⟨

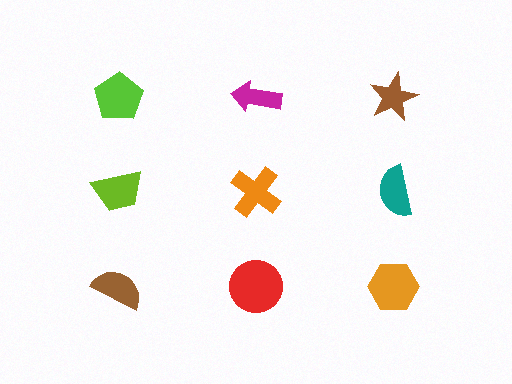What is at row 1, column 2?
A magenta arrow.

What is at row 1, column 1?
A lime pentagon.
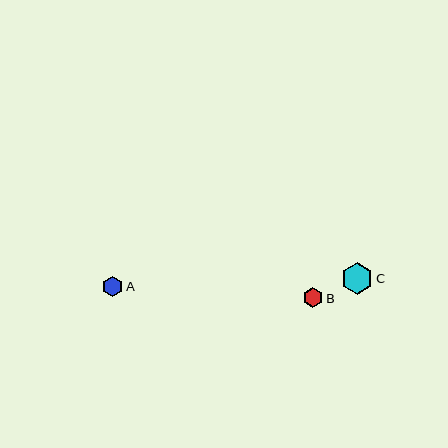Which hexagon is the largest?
Hexagon C is the largest with a size of approximately 32 pixels.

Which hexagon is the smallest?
Hexagon B is the smallest with a size of approximately 20 pixels.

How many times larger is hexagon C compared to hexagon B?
Hexagon C is approximately 1.6 times the size of hexagon B.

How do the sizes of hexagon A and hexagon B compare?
Hexagon A and hexagon B are approximately the same size.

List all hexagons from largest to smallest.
From largest to smallest: C, A, B.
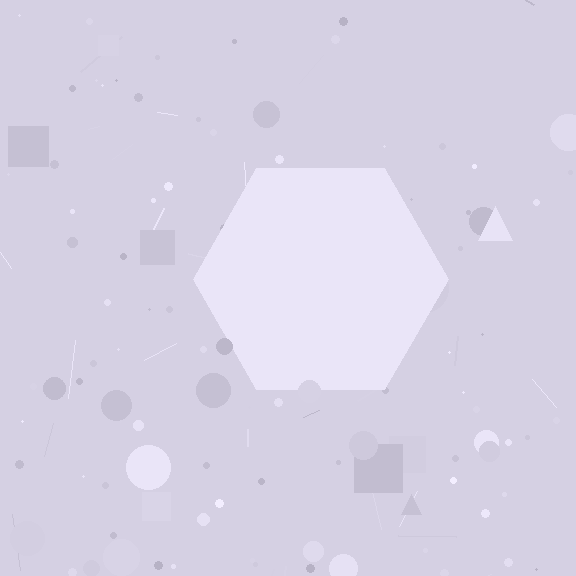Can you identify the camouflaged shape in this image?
The camouflaged shape is a hexagon.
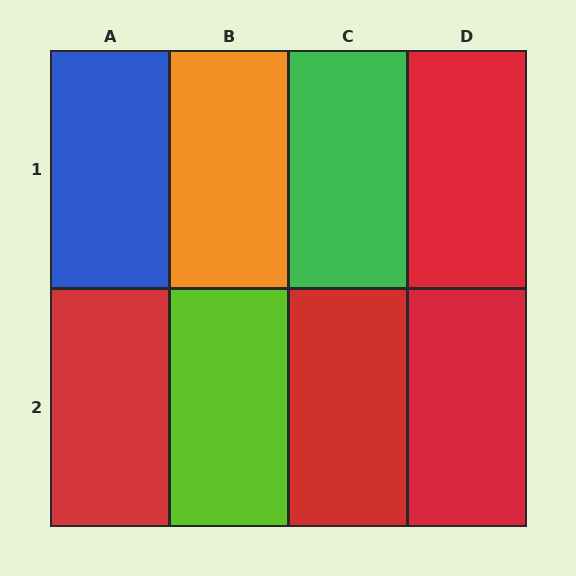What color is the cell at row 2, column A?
Red.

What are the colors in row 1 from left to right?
Blue, orange, green, red.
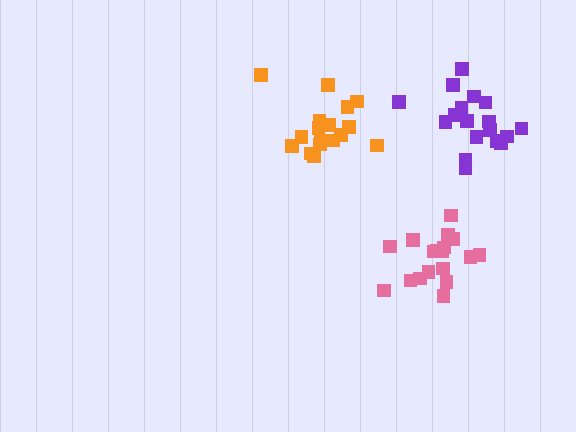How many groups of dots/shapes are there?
There are 3 groups.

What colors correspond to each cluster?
The clusters are colored: pink, purple, orange.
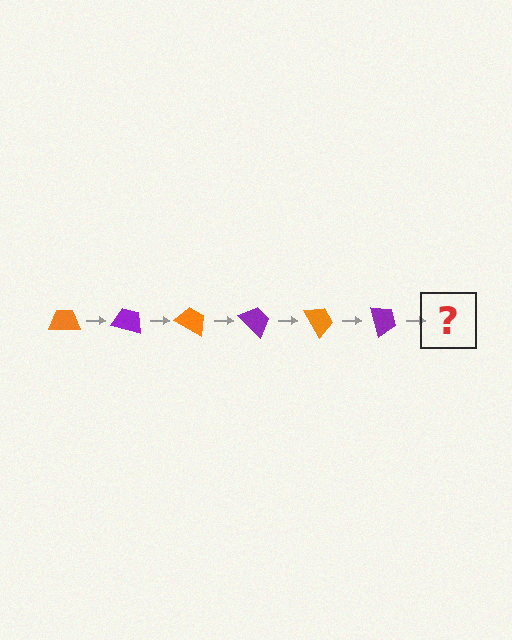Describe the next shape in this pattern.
It should be an orange trapezoid, rotated 90 degrees clockwise from the start.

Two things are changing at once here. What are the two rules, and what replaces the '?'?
The two rules are that it rotates 15 degrees clockwise each step and the color cycles through orange and purple. The '?' should be an orange trapezoid, rotated 90 degrees clockwise from the start.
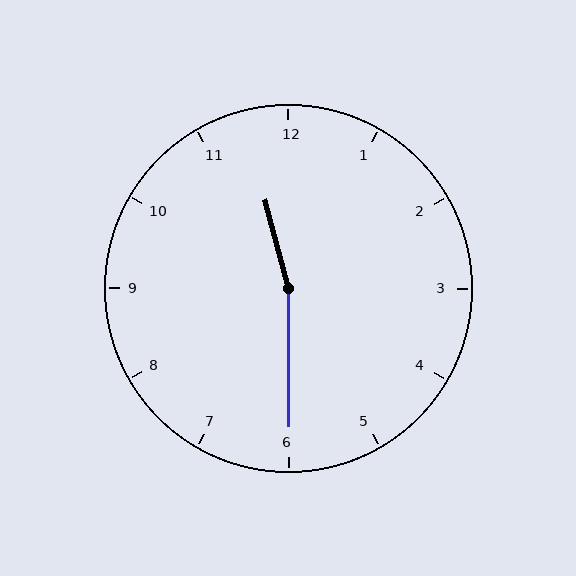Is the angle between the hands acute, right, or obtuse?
It is obtuse.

⟩

### The request
Take only the line containing "Is the angle" and every line after it to the end of the entries, and copy them exactly, pictures excluded.

### Result of the task
Is the angle between the hands acute, right, or obtuse?
It is obtuse.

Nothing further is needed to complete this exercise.